-- Dataset entries start --
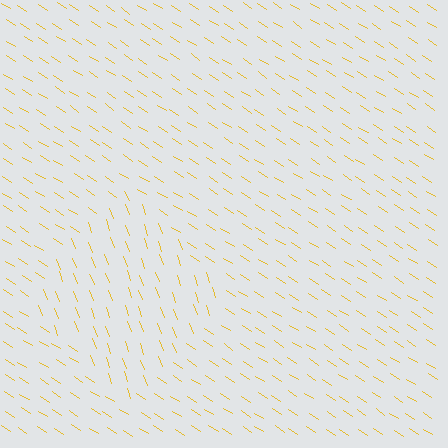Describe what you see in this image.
The image is filled with small yellow line segments. A diamond region in the image has lines oriented differently from the surrounding lines, creating a visible texture boundary.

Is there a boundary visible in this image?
Yes, there is a texture boundary formed by a change in line orientation.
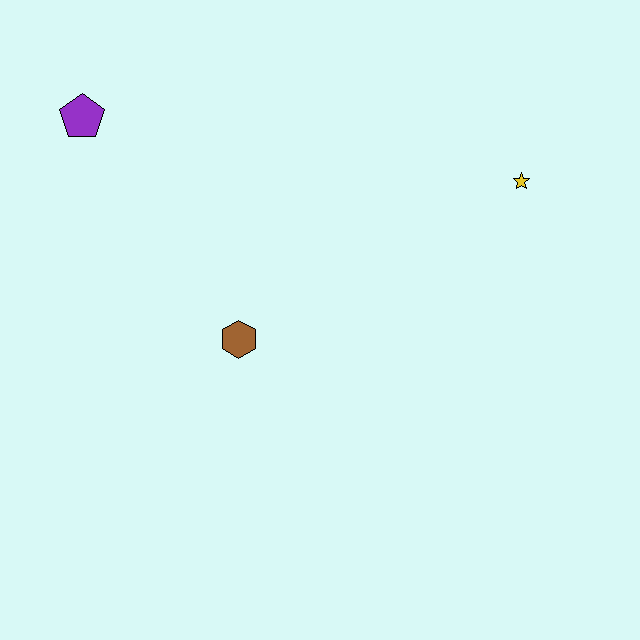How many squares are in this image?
There are no squares.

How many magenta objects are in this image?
There are no magenta objects.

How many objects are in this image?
There are 3 objects.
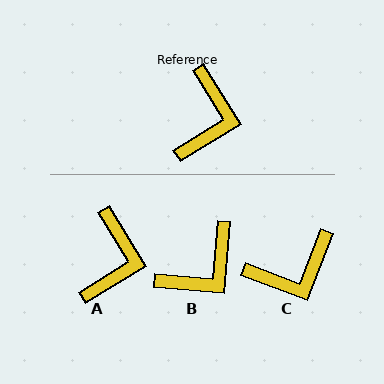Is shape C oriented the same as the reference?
No, it is off by about 52 degrees.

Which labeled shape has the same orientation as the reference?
A.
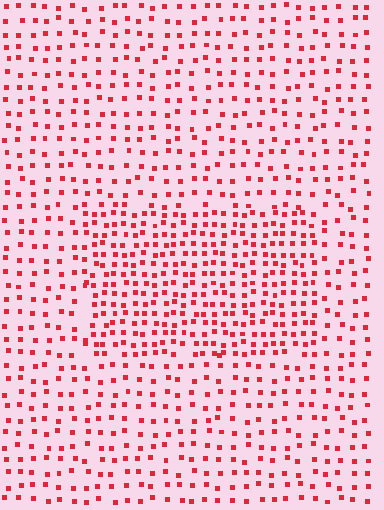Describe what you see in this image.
The image contains small red elements arranged at two different densities. A rectangle-shaped region is visible where the elements are more densely packed than the surrounding area.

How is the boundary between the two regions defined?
The boundary is defined by a change in element density (approximately 1.8x ratio). All elements are the same color, size, and shape.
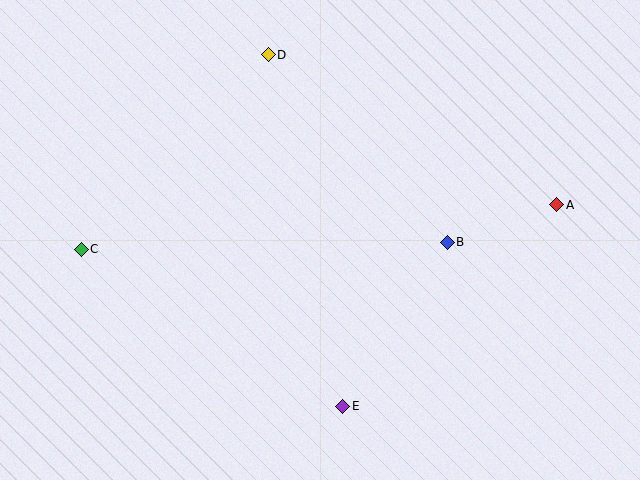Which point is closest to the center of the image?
Point B at (447, 242) is closest to the center.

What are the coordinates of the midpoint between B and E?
The midpoint between B and E is at (395, 324).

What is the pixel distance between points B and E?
The distance between B and E is 195 pixels.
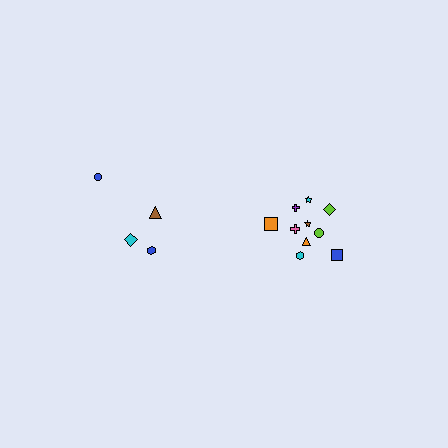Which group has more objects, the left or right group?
The right group.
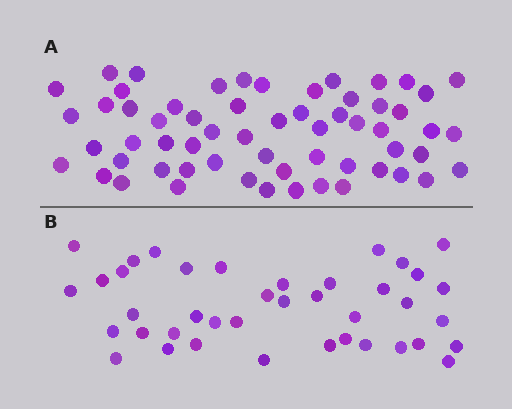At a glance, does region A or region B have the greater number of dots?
Region A (the top region) has more dots.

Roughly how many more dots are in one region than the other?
Region A has approximately 20 more dots than region B.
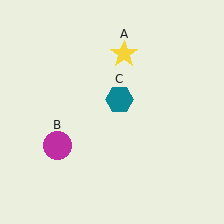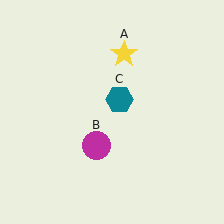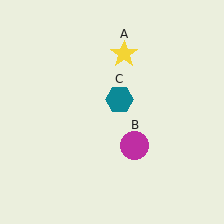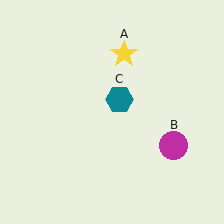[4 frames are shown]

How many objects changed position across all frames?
1 object changed position: magenta circle (object B).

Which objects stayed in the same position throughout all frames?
Yellow star (object A) and teal hexagon (object C) remained stationary.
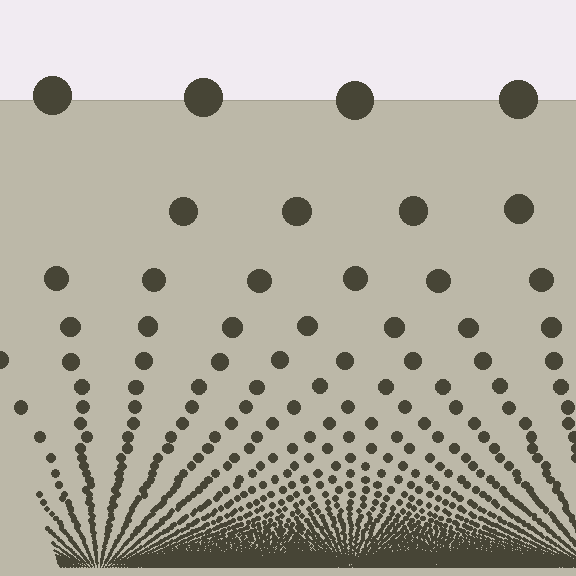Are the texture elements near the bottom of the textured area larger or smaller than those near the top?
Smaller. The gradient is inverted — elements near the bottom are smaller and denser.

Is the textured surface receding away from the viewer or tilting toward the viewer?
The surface appears to tilt toward the viewer. Texture elements get larger and sparser toward the top.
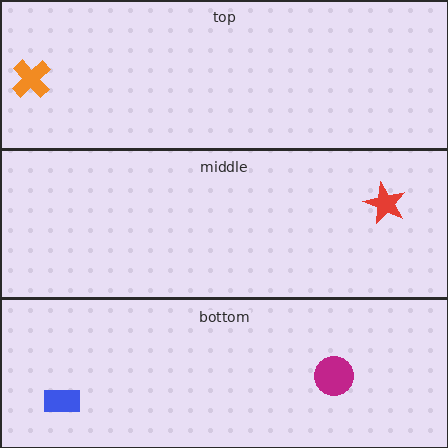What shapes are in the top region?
The orange cross.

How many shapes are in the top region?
1.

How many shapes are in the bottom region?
2.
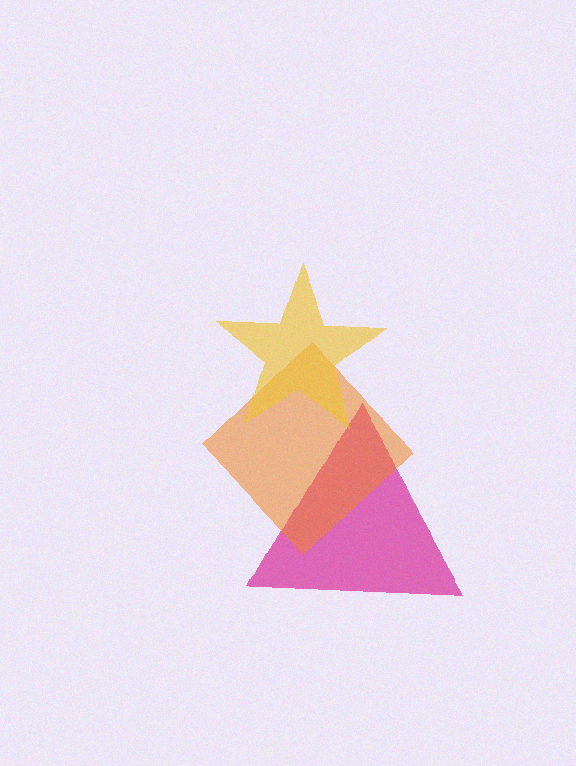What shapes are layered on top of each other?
The layered shapes are: a magenta triangle, an orange diamond, a yellow star.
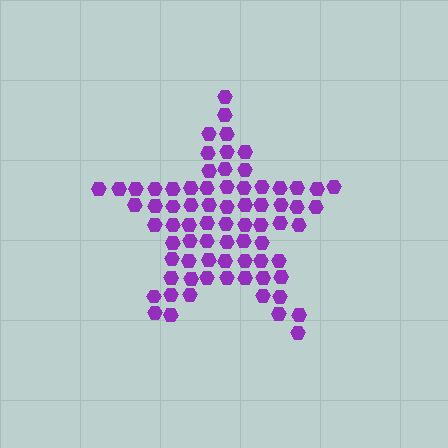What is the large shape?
The large shape is a star.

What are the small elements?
The small elements are hexagons.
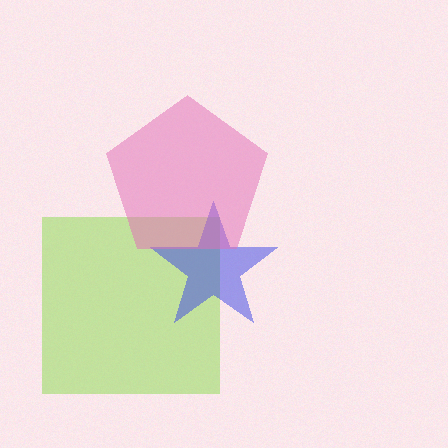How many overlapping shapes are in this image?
There are 3 overlapping shapes in the image.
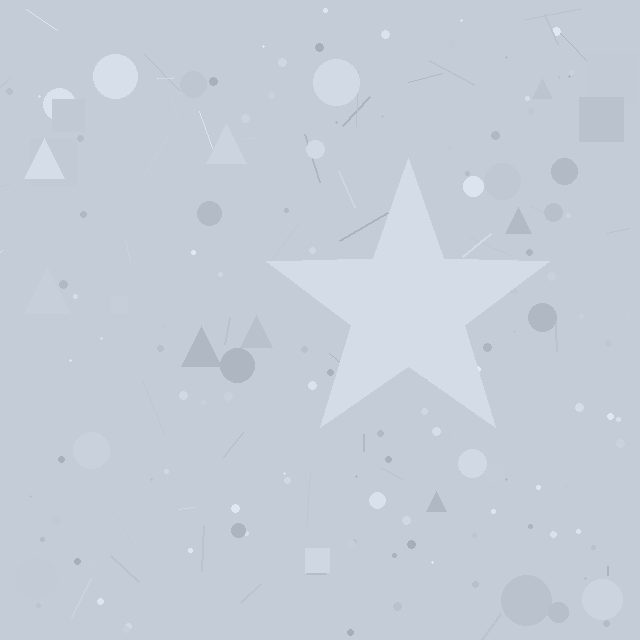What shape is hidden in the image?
A star is hidden in the image.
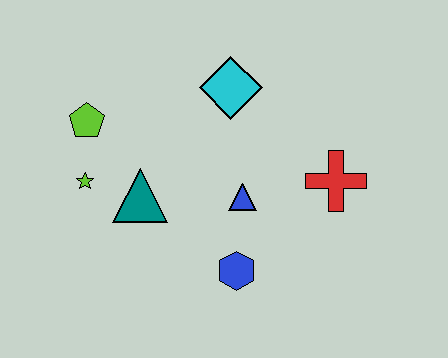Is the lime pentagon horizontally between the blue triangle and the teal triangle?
No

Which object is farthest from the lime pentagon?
The red cross is farthest from the lime pentagon.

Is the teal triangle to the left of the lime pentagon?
No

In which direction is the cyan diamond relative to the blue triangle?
The cyan diamond is above the blue triangle.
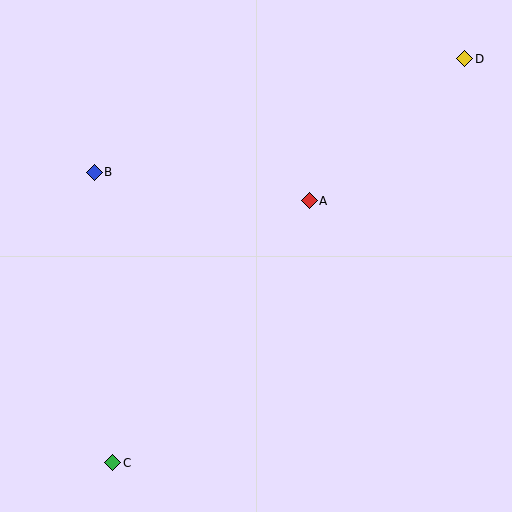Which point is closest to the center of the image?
Point A at (309, 201) is closest to the center.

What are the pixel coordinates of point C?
Point C is at (113, 463).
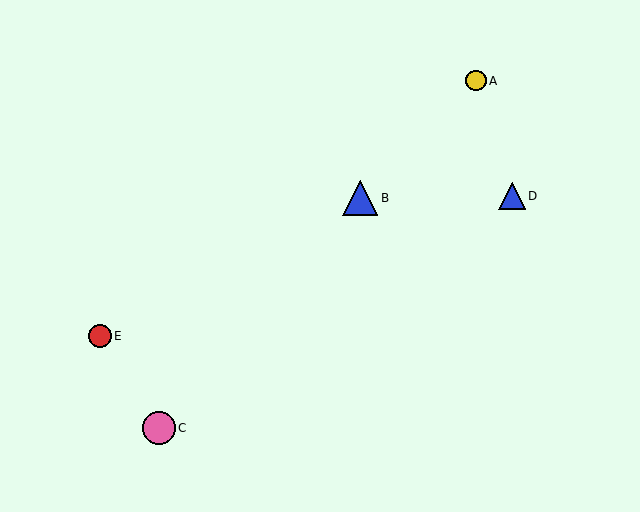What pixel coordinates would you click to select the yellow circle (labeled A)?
Click at (476, 81) to select the yellow circle A.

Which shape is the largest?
The pink circle (labeled C) is the largest.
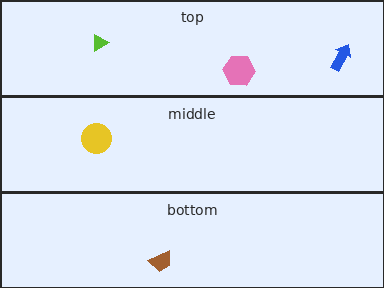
-- Dataset entries end --
* **Description of the task**: Transcribe the full listing above exactly, with the images removed.

* **Solution to this exercise**:
Describe what you see in this image.
The image is filled with small yellow line segments. A diamond region in the image has lines oriented differently from the surrounding lines, creating a visible texture boundary.

Is there a boundary visible in this image?
Yes, there is a texture boundary formed by a change in line orientation.
How many squares are in this image?
There are no squares.

How many magenta objects are in this image?
There are no magenta objects.

How many objects are in this image?
There are 3 objects.
Is shape C oriented the same as the reference?
No, it is off by about 52 degrees.

Which labeled shape has the same orientation as the reference?
A.
Describe what you see in this image.
The image contains small red elements arranged at two different densities. A rectangle-shaped region is visible where the elements are more densely packed than the surrounding area.

How is the boundary between the two regions defined?
The boundary is defined by a change in element density (approximately 1.8x ratio). All elements are the same color, size, and shape.
Which point is closest to the center of the image?
Point B at (447, 242) is closest to the center.

What are the coordinates of the midpoint between B and E?
The midpoint between B and E is at (395, 324).

What is the pixel distance between points B and E?
The distance between B and E is 195 pixels.
Which group has more objects, the left or right group?
The right group.
At a glance, does region A or region B have the greater number of dots?
Region A (the top region) has more dots.

Roughly how many more dots are in one region than the other?
Region A has approximately 20 more dots than region B.
[4 frames are shown]

How many objects changed position across all frames?
1 object changed position: magenta circle (object B).

Which objects stayed in the same position throughout all frames?
Yellow star (object A) and teal hexagon (object C) remained stationary.
Are the texture elements near the bottom of the textured area larger or smaller than those near the top?
Smaller. The gradient is inverted — elements near the bottom are smaller and denser.

Is the textured surface receding away from the viewer or tilting toward the viewer?
The surface appears to tilt toward the viewer. Texture elements get larger and sparser toward the top.
What shapes are in the top region?
The orange cross.

How many shapes are in the top region?
1.

How many shapes are in the bottom region?
2.
What shapes are layered on top of each other?
The layered shapes are: a magenta triangle, an orange diamond, a yellow star.
What is the large shape?
The large shape is a star.

What are the small elements?
The small elements are hexagons.
How many overlapping shapes are in this image?
There are 3 overlapping shapes in the image.
What shape is hidden in the image?
A star is hidden in the image.
Is the lime pentagon horizontally between the blue triangle and the teal triangle?
No

Which object is farthest from the lime pentagon?
The red cross is farthest from the lime pentagon.

Is the teal triangle to the left of the lime pentagon?
No

In which direction is the cyan diamond relative to the blue triangle?
The cyan diamond is above the blue triangle.
Which point is closest to the center of the image?
Point A at (309, 201) is closest to the center.

What are the pixel coordinates of point C?
Point C is at (113, 463).
What pixel coordinates would you click to select the yellow circle (labeled A)?
Click at (476, 81) to select the yellow circle A.

Which shape is the largest?
The pink circle (labeled C) is the largest.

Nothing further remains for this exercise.